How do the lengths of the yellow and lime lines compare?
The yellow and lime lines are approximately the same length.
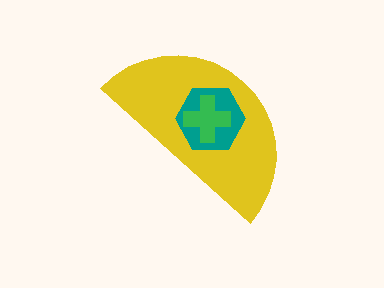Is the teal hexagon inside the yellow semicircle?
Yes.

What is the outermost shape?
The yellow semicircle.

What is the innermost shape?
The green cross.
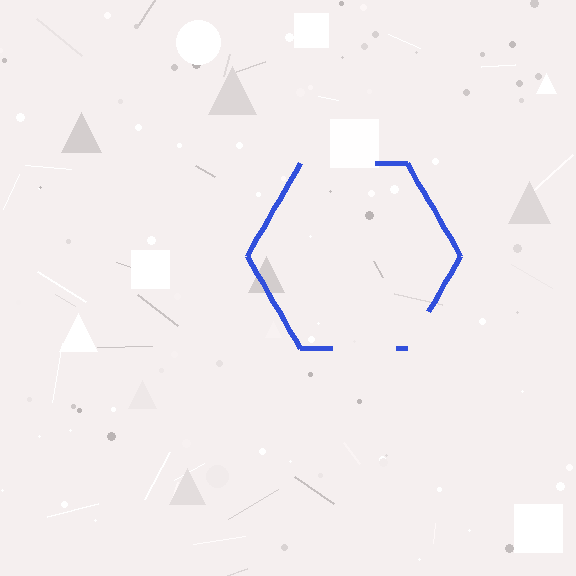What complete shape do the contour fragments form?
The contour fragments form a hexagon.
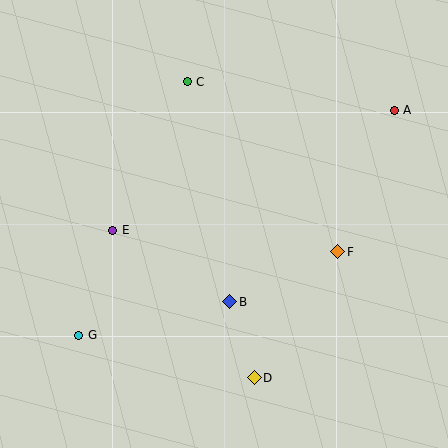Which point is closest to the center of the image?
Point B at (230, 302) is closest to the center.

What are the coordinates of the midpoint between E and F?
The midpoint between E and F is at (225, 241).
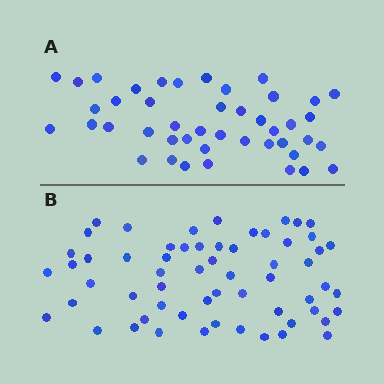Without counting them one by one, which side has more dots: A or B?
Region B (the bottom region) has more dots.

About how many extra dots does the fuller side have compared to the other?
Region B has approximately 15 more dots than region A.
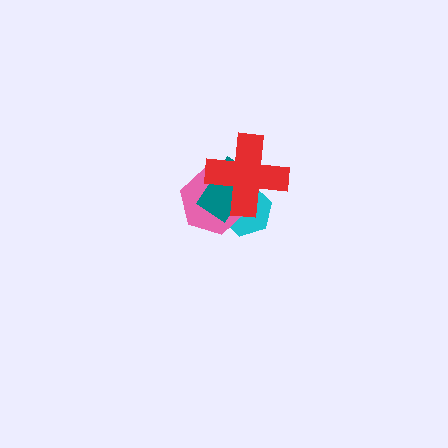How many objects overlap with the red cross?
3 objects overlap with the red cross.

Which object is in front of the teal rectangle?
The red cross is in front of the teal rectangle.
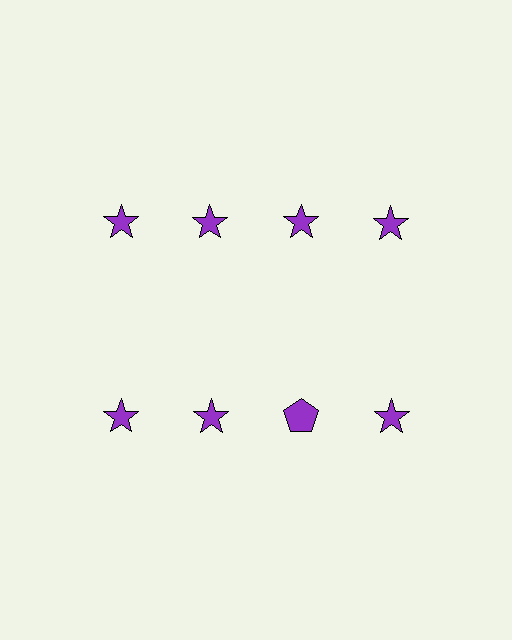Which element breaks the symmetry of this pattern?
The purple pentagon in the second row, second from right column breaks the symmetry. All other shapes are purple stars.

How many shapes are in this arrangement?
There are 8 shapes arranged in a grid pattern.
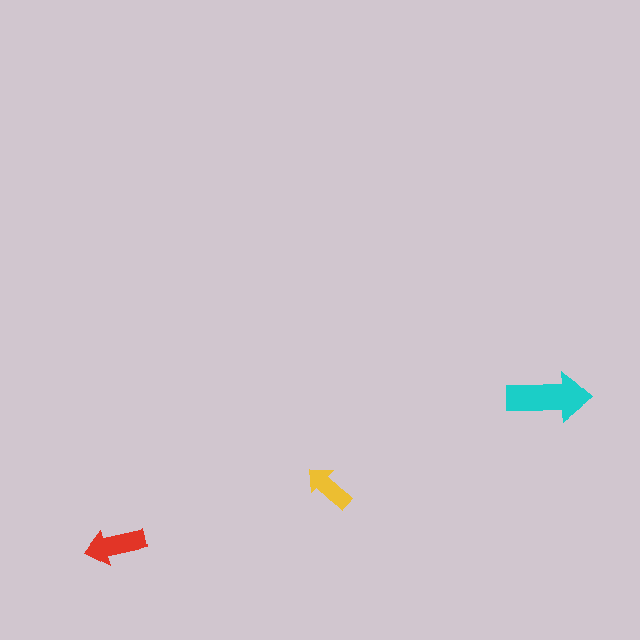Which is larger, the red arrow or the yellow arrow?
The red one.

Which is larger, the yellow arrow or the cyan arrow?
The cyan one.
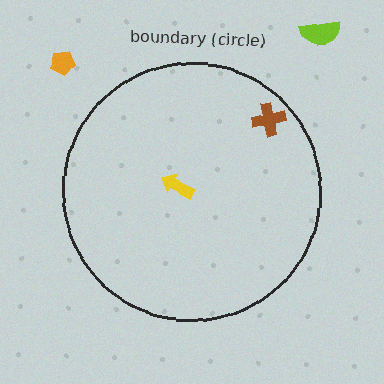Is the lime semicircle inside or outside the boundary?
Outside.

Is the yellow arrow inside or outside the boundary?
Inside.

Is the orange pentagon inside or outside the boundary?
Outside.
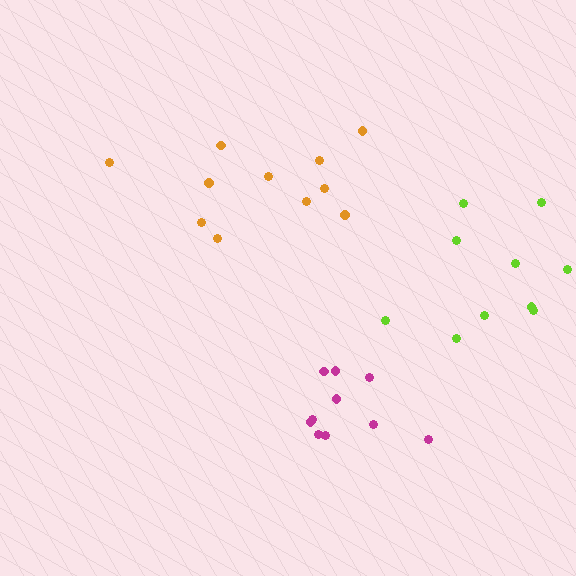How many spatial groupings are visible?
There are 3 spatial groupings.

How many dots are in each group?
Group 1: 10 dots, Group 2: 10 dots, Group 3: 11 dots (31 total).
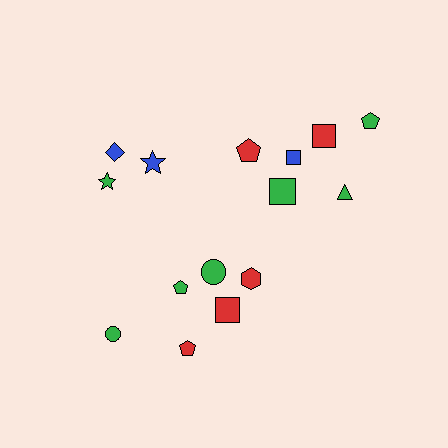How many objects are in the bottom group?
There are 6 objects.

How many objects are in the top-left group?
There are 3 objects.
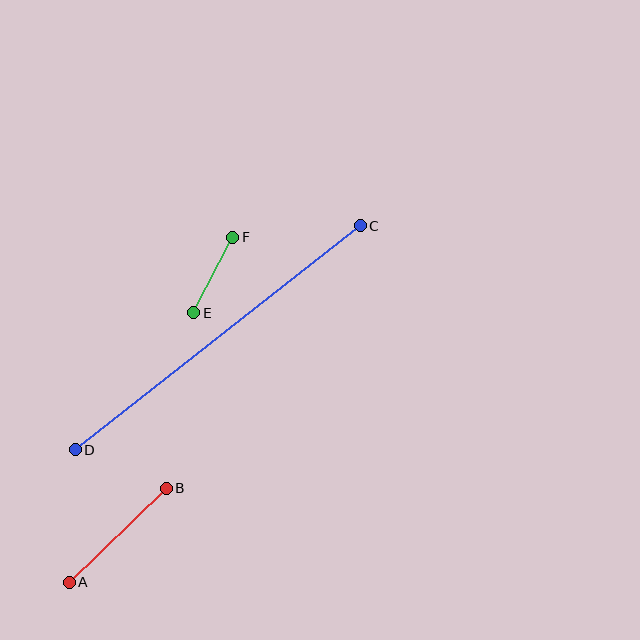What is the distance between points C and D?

===

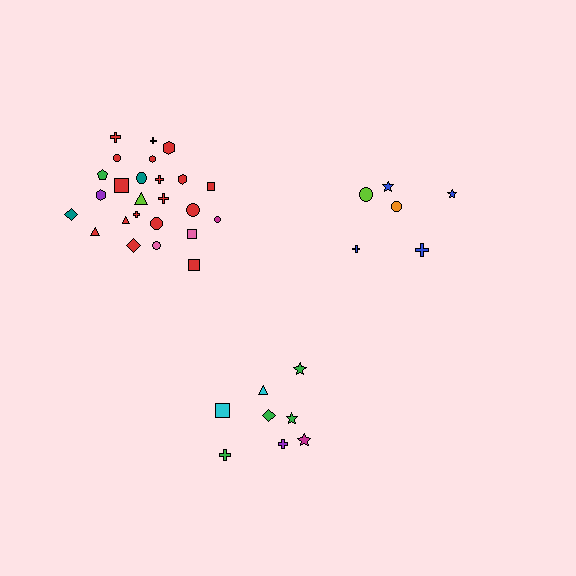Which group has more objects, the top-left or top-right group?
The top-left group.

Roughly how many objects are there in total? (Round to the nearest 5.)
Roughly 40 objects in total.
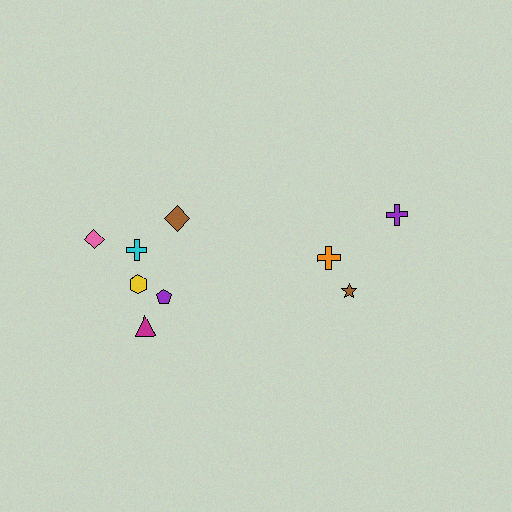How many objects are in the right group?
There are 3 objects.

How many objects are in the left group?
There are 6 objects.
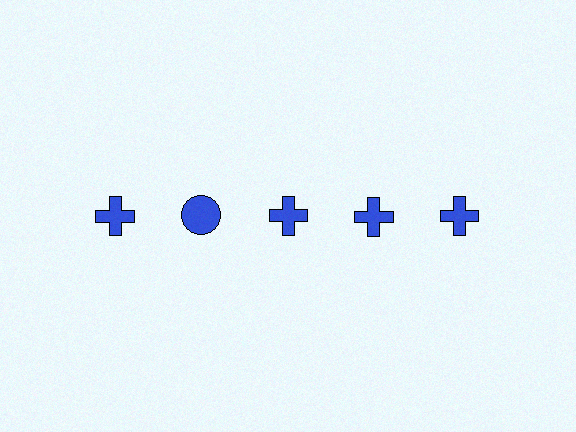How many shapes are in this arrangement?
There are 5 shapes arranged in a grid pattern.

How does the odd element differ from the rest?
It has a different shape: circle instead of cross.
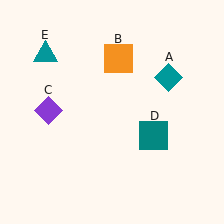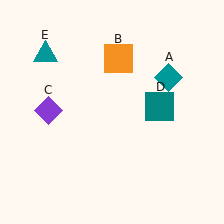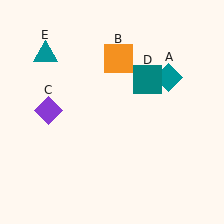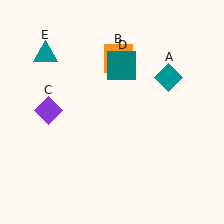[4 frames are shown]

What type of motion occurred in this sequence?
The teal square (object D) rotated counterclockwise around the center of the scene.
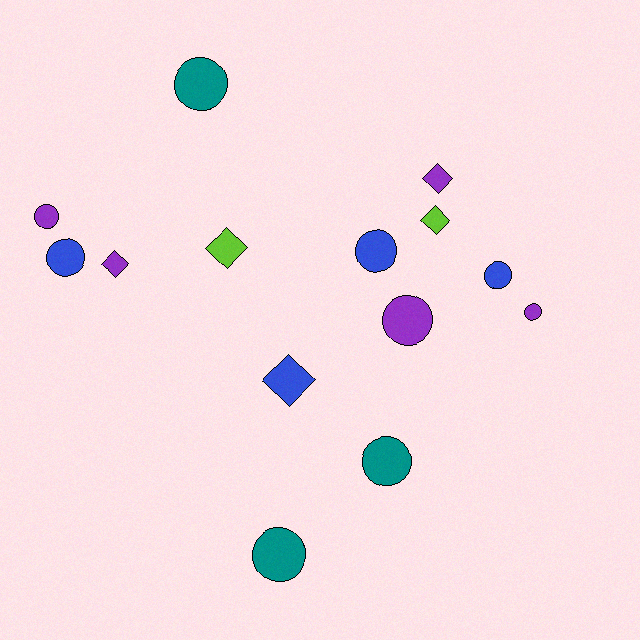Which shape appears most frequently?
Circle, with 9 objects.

===

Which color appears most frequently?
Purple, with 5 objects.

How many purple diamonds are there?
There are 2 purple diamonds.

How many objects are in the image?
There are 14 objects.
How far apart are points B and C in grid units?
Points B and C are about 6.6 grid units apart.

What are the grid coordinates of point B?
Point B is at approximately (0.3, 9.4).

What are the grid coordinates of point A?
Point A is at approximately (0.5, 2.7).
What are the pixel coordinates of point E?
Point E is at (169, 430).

===

**Requirements:** Leave out the pictures and transcribe exactly the lines from the one containing "How many dots are in each group?" through the one containing "What is the distance between points C and D?".

**Response to this exercise:**
How many dots are in each group?
Group 1: 10 dots, Group 2: 10 dots, Group 3: 11 dots (31 total).
How many objects are in the bottom group?
There are 6 objects.

How many objects are in the top-left group?
There are 3 objects.
What is the distance between points C and D?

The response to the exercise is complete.